* Data section:
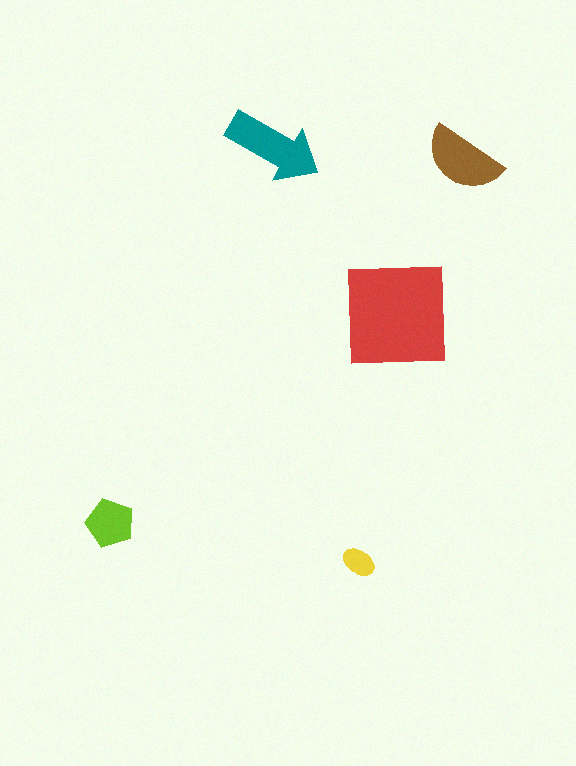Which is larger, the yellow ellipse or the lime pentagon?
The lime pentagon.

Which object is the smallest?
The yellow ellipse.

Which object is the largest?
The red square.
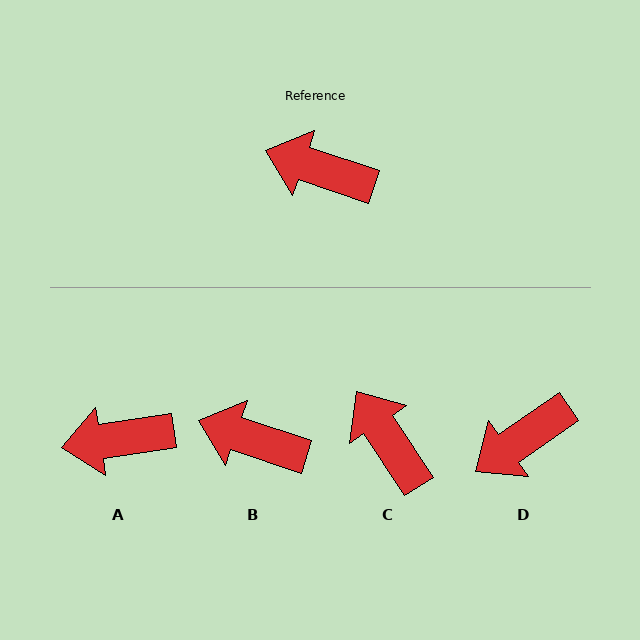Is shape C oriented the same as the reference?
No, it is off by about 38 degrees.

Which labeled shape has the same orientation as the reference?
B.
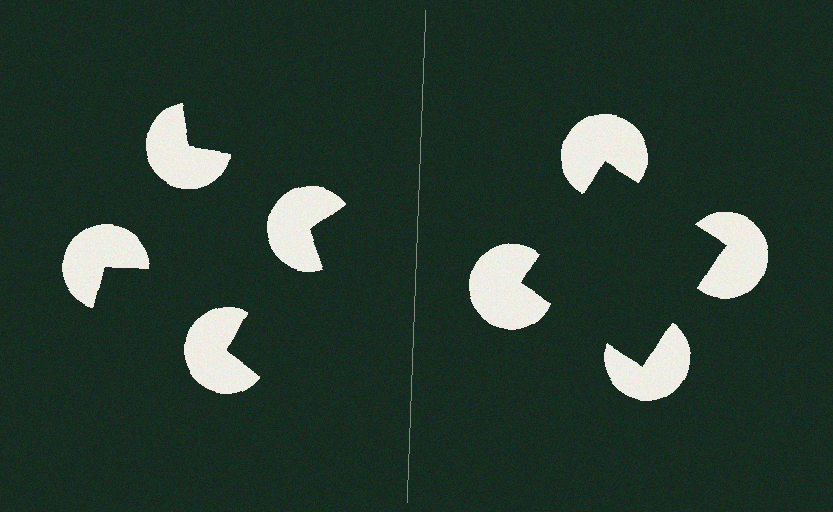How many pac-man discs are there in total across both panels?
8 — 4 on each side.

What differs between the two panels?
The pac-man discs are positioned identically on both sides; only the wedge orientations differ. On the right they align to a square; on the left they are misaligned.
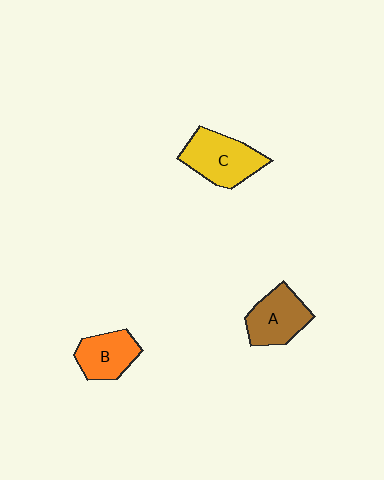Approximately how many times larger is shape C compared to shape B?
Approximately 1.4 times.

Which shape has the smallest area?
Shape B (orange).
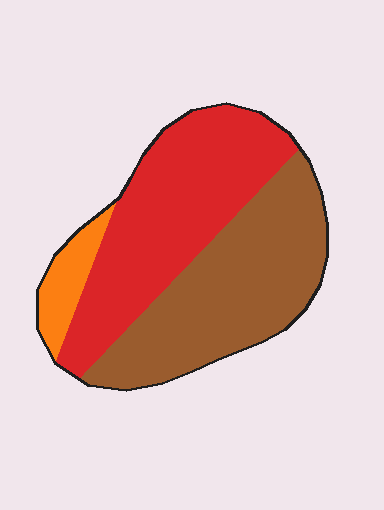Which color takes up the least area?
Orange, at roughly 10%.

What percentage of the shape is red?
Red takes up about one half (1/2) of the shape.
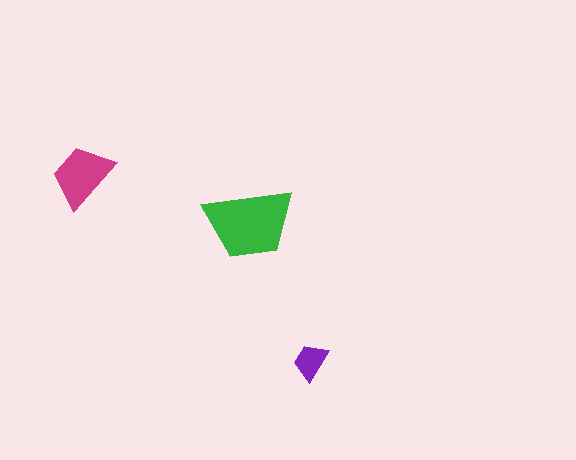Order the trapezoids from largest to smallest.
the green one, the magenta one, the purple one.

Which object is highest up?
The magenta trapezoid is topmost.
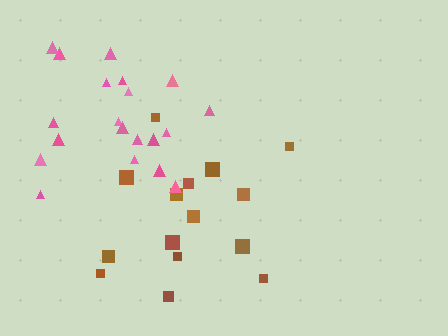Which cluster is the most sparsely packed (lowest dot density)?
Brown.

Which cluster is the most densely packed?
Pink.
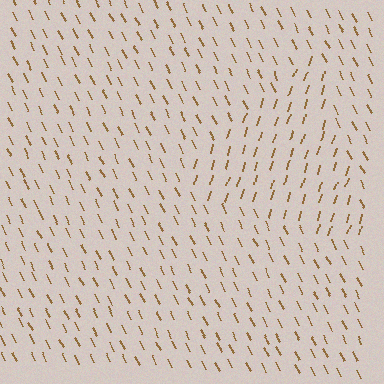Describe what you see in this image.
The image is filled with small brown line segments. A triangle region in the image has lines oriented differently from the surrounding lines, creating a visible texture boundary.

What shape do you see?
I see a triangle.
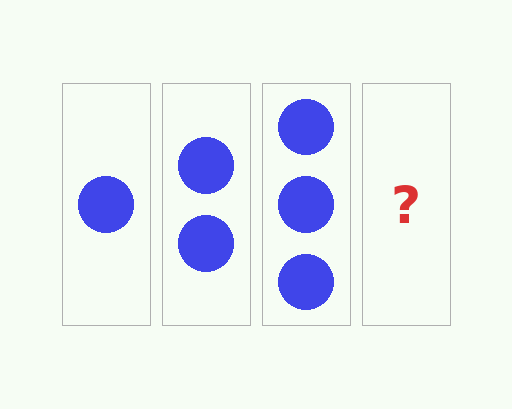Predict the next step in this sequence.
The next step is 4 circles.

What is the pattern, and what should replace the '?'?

* Exercise aim: Reproduce the listing word for word and omit its pictures.

* Result for this task:
Which is larger, the yellow ellipse or the lime pentagon?
The lime pentagon.

Which object is the smallest?
The yellow ellipse.

Which object is the largest?
The red square.
Is shape C oriented the same as the reference?
No, it is off by about 38 degrees.

Which labeled shape has the same orientation as the reference?
B.
How many pac-man discs are there in total across both panels?
8 — 4 on each side.

What differs between the two panels?
The pac-man discs are positioned identically on both sides; only the wedge orientations differ. On the right they align to a square; on the left they are misaligned.
Approximately how many times larger is shape C compared to shape B?
Approximately 1.4 times.

Which shape has the smallest area?
Shape B (orange).
Which color takes up the least area?
Orange, at roughly 10%.

What percentage of the shape is red?
Red takes up about one half (1/2) of the shape.
Order the trapezoids from largest to smallest.
the green one, the magenta one, the purple one.

Which object is highest up?
The magenta trapezoid is topmost.
Which cluster is the most sparsely packed (lowest dot density)?
Brown.

Which cluster is the most densely packed?
Pink.
Describe what you see in this image.
The image is filled with small brown line segments. A triangle region in the image has lines oriented differently from the surrounding lines, creating a visible texture boundary.

What shape do you see?
I see a triangle.
Predict the next step in this sequence.
The next step is 4 circles.

What is the pattern, and what should replace the '?'?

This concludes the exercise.